Stated exercise — Quote exactly the lines from the one with "What are the small elements?" to the end of the data, both included; omit the pictures.

Records provided —
• • • • •

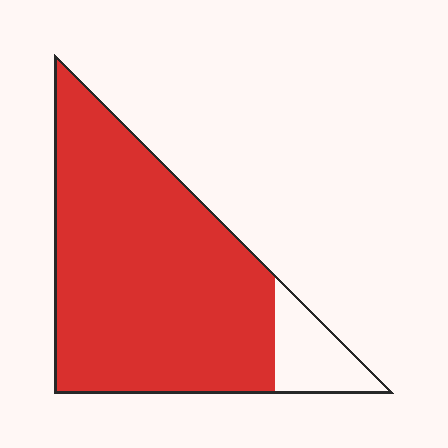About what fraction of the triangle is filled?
About seven eighths (7/8).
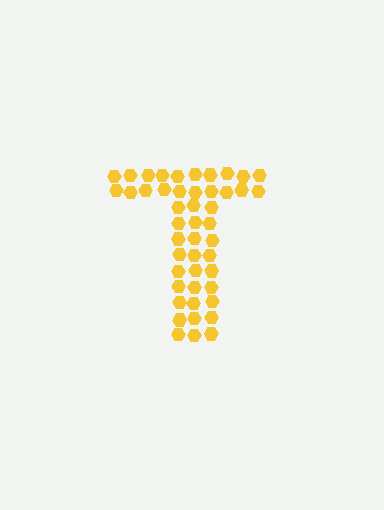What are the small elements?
The small elements are hexagons.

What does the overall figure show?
The overall figure shows the letter T.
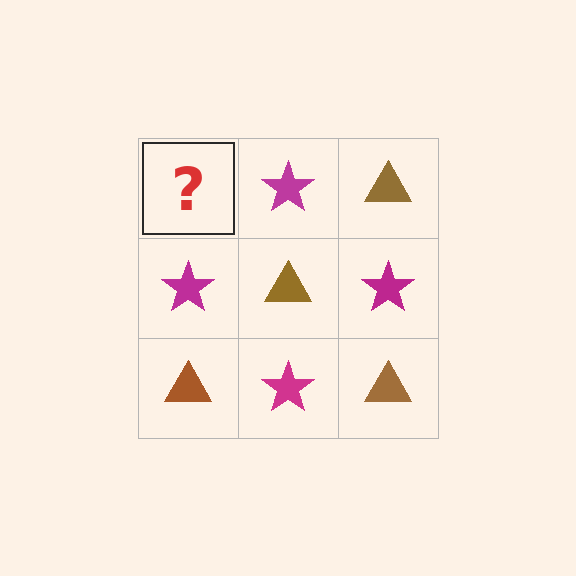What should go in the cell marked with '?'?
The missing cell should contain a brown triangle.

• • • • •

Response to this task —
What are the small elements?
The small elements are hexagons.

What does the overall figure show?
The overall figure shows the letter T.
What should go in the cell marked with '?'?
The missing cell should contain a brown triangle.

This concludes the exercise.